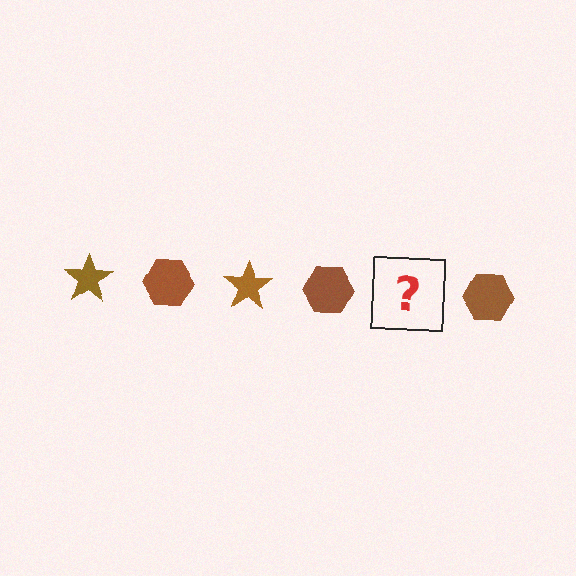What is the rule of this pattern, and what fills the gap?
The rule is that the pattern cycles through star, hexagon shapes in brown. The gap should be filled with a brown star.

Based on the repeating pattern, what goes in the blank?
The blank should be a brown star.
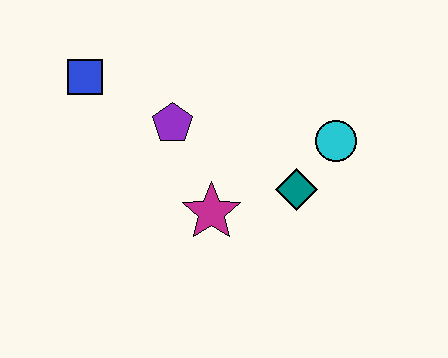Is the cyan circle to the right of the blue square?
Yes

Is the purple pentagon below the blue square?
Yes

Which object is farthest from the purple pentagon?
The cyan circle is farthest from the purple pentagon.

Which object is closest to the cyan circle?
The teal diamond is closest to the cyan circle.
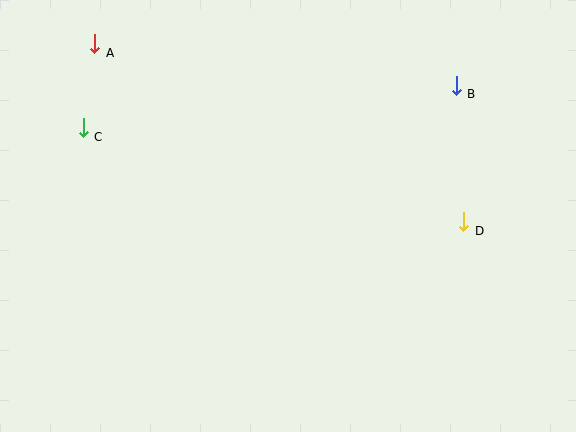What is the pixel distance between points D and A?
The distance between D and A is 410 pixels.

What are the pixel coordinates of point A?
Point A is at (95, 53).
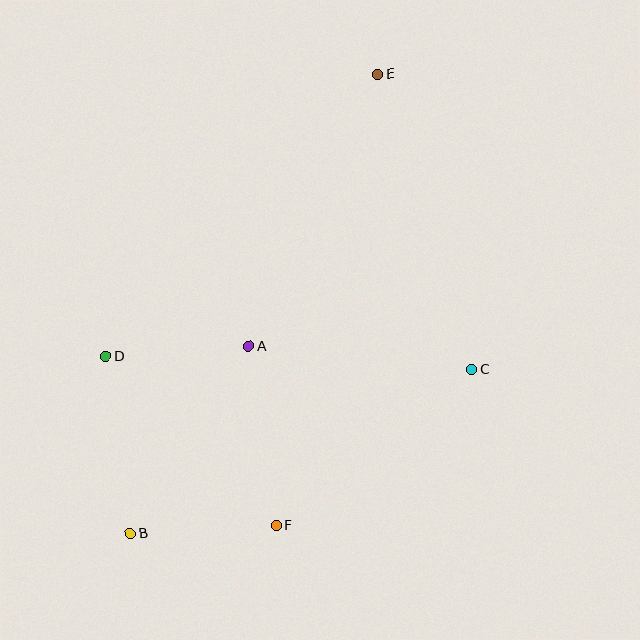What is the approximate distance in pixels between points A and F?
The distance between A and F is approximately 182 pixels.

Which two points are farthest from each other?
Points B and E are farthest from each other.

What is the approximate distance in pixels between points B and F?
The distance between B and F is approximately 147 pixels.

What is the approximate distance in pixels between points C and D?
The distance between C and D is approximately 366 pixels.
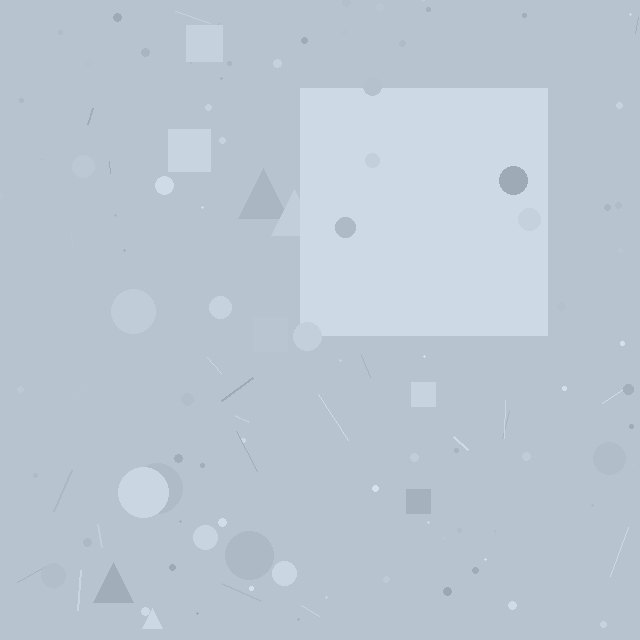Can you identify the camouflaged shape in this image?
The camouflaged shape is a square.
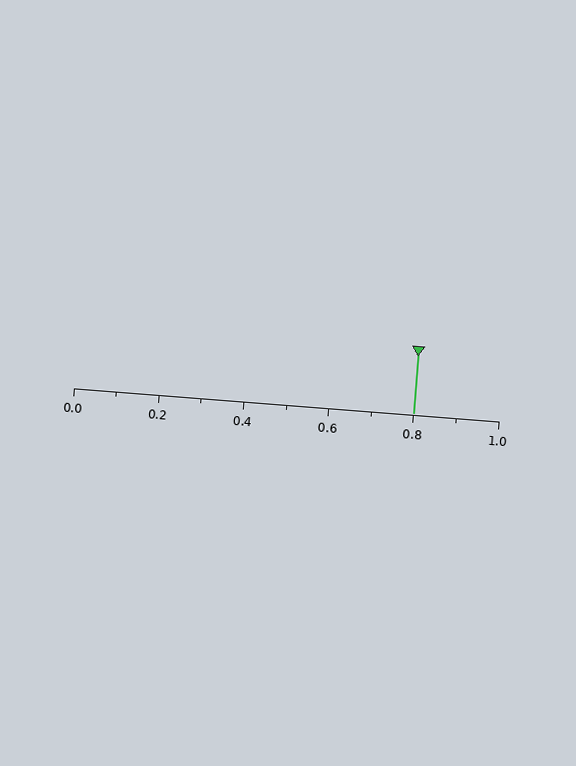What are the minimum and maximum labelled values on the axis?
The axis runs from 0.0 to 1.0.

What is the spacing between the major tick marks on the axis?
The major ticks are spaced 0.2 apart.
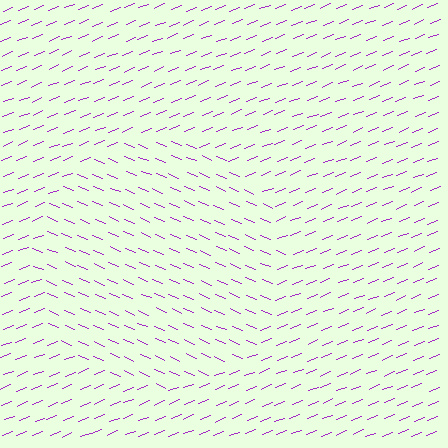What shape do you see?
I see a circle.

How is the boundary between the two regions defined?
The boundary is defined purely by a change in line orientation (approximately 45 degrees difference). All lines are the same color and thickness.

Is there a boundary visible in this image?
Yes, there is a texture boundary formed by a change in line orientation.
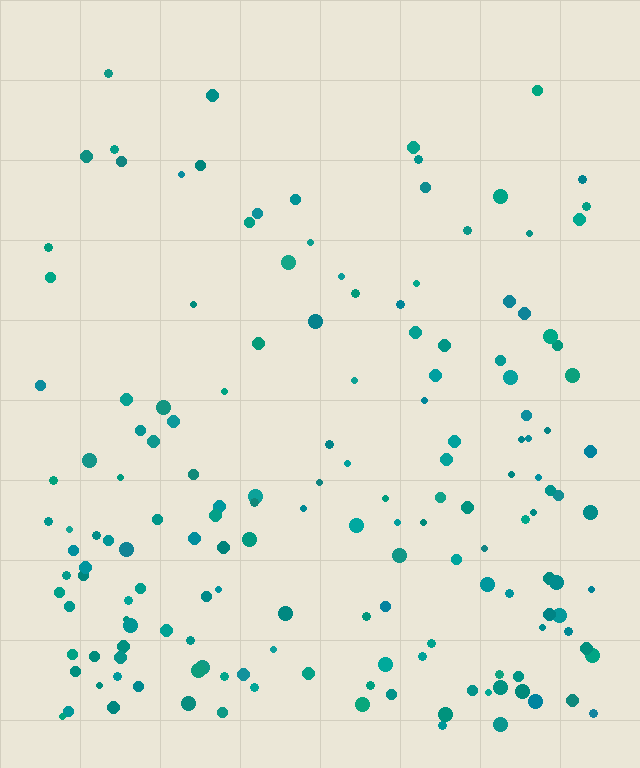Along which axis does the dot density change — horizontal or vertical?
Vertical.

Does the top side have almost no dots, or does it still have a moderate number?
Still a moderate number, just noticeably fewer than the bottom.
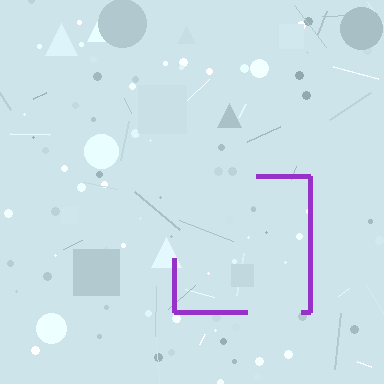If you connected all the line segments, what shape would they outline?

• • • • • • •

Written request: Looking at the records above, extract only the lines from the one with "Along which axis" through the last line, exactly, with the pictures left out.

The answer:
Along which axis does the dot density change — horizontal or vertical?
Vertical.

Does the top side have almost no dots, or does it still have a moderate number?
Still a moderate number, just noticeably fewer than the bottom.
If you connected all the line segments, what shape would they outline?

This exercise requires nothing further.